*EXCERPTED RECORDS*

● ● ● ● ● ● ●

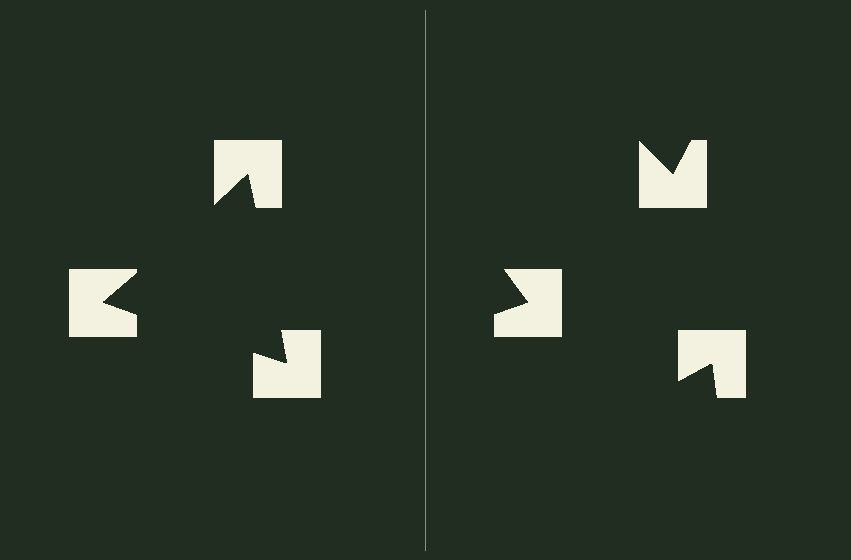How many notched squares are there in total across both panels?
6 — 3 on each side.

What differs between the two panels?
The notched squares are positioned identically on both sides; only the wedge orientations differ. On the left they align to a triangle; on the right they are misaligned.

● ● ● ● ● ● ●

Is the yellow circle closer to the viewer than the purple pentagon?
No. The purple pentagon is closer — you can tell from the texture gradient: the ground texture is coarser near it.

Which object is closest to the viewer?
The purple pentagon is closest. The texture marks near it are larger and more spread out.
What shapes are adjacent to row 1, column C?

● ● ● ● ● ● ●

*EXERCISE DESCRIPTION*
Set down exactly the lines from the line that contains "Is the yellow" to the line that contains "What shapes are adjacent to row 1, column C?", both lines included, and nothing more.

*TASK RESPONSE*
Is the yellow circle closer to the viewer than the purple pentagon?
No. The purple pentagon is closer — you can tell from the texture gradient: the ground texture is coarser near it.

Which object is closest to the viewer?
The purple pentagon is closest. The texture marks near it are larger and more spread out.
What shapes are adjacent to row 1, column C?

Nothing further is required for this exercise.